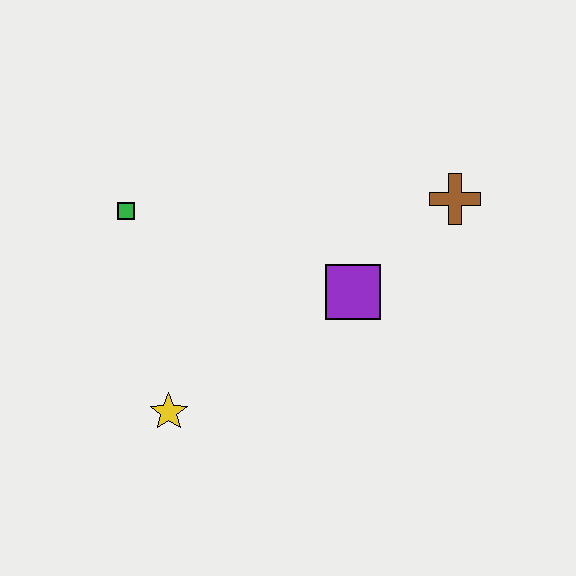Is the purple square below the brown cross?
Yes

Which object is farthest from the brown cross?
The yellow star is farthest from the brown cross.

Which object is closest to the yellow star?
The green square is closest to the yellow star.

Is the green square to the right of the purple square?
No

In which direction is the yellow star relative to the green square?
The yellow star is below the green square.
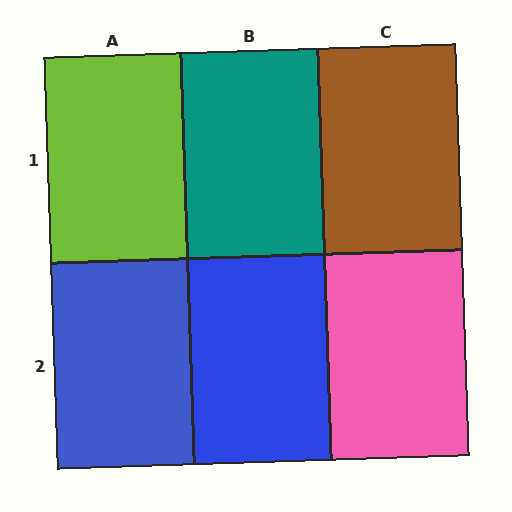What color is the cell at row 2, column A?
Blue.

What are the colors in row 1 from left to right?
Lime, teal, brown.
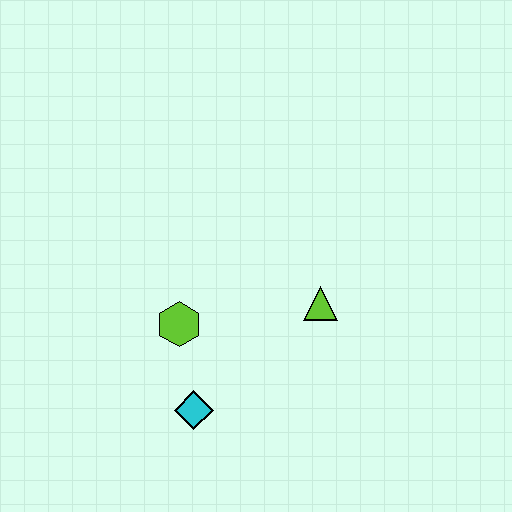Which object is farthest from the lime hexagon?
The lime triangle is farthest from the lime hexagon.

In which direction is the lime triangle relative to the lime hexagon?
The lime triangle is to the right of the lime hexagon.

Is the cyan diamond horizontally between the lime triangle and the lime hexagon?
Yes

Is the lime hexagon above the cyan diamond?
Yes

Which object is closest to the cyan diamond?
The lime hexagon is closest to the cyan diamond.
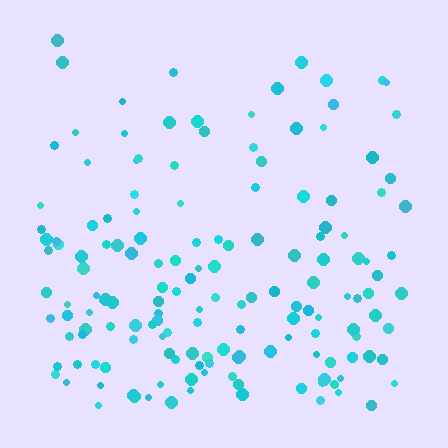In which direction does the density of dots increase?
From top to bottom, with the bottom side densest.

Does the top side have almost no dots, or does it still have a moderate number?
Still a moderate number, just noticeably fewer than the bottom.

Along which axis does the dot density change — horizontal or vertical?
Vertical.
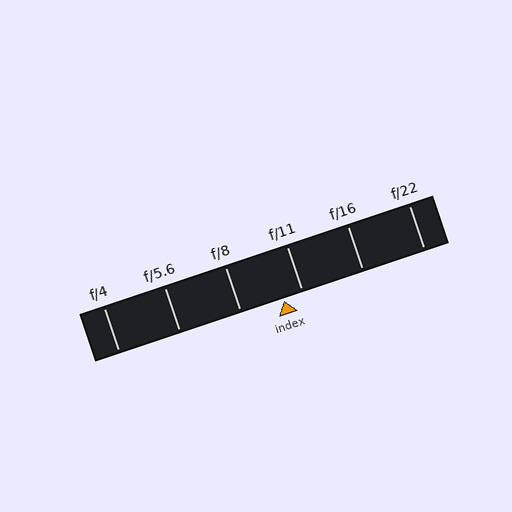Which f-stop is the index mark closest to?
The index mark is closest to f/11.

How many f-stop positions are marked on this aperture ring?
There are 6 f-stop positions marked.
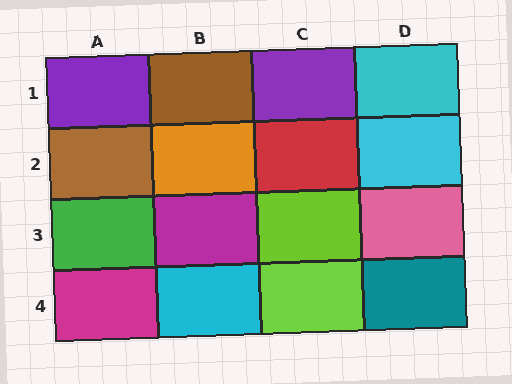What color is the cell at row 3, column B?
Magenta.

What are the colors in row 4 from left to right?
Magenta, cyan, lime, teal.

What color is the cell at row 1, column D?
----------------------------------------
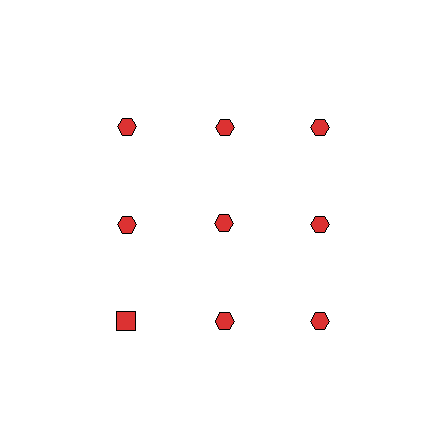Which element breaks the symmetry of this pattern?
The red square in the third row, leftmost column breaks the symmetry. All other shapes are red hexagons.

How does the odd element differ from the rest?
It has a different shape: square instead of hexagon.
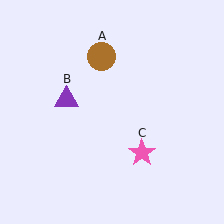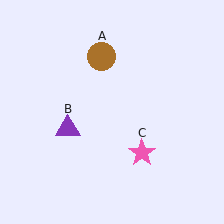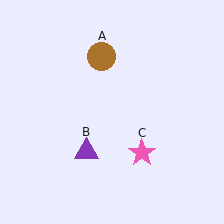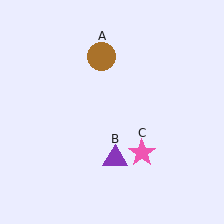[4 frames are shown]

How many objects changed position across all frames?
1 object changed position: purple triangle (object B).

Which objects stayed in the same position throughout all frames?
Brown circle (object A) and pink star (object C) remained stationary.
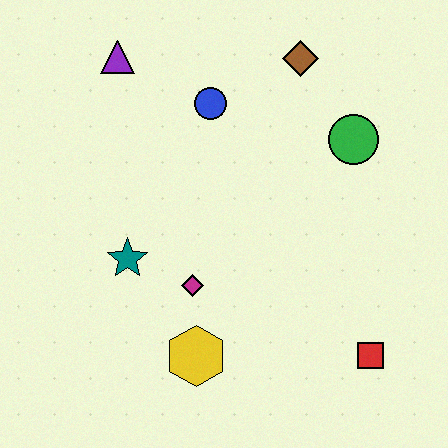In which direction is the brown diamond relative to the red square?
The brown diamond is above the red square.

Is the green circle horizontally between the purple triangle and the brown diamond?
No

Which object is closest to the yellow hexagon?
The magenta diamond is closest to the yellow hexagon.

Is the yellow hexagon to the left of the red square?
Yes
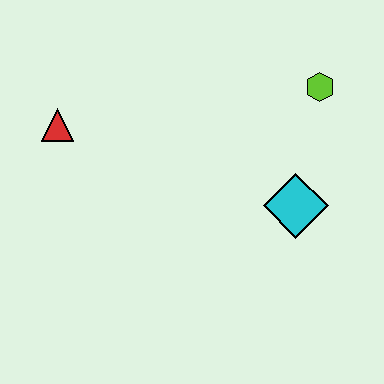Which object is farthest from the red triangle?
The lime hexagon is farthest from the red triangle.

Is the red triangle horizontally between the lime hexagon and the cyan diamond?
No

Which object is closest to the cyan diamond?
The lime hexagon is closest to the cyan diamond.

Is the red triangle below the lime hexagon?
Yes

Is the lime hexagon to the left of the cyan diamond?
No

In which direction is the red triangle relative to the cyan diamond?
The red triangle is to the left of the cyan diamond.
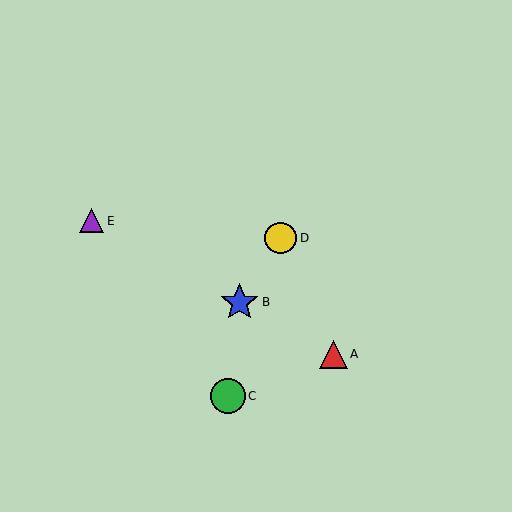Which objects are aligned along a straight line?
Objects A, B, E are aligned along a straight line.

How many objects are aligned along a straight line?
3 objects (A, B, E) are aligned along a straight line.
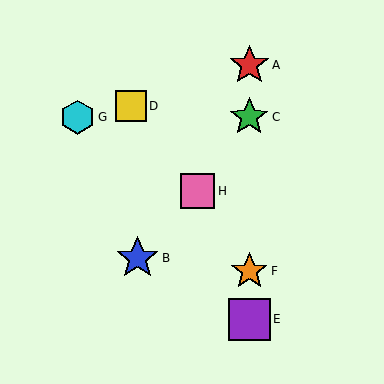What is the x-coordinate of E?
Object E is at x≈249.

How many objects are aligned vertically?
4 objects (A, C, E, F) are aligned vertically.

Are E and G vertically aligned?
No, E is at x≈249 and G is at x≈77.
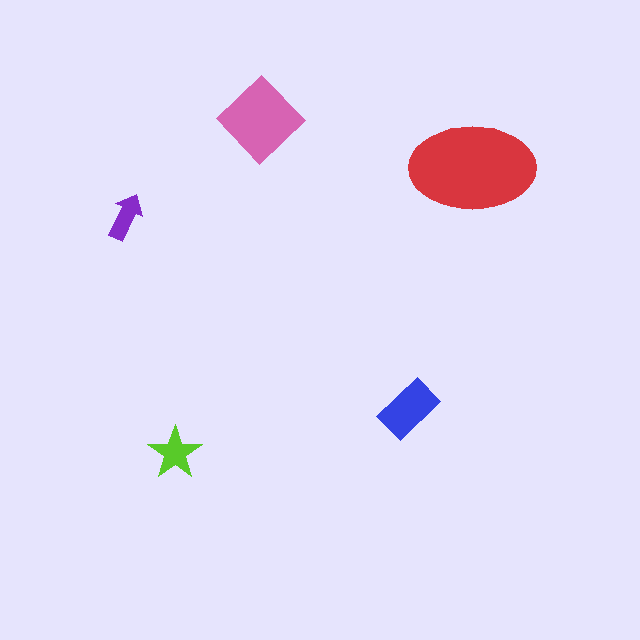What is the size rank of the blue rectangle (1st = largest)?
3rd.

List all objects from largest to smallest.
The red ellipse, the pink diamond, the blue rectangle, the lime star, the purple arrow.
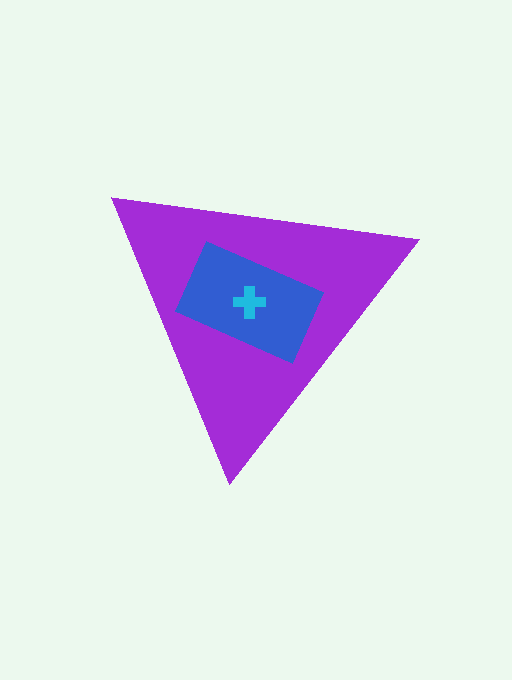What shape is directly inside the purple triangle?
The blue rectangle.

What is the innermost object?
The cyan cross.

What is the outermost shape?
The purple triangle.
----------------------------------------
Task brief =
Repeat, word for word, the lines of the material above from the one holding "Which f-stop is the index mark closest to?" through the one holding "What color is the cell at row 1, column D?". Leave out pictures.

Result below =
Which f-stop is the index mark closest to?
The index mark is closest to f/11.

How many f-stop positions are marked on this aperture ring?
There are 6 f-stop positions marked.
What color is the cell at row 3, column B?
Magenta.

What are the colors in row 4 from left to right?
Magenta, cyan, lime, teal.

What color is the cell at row 1, column D?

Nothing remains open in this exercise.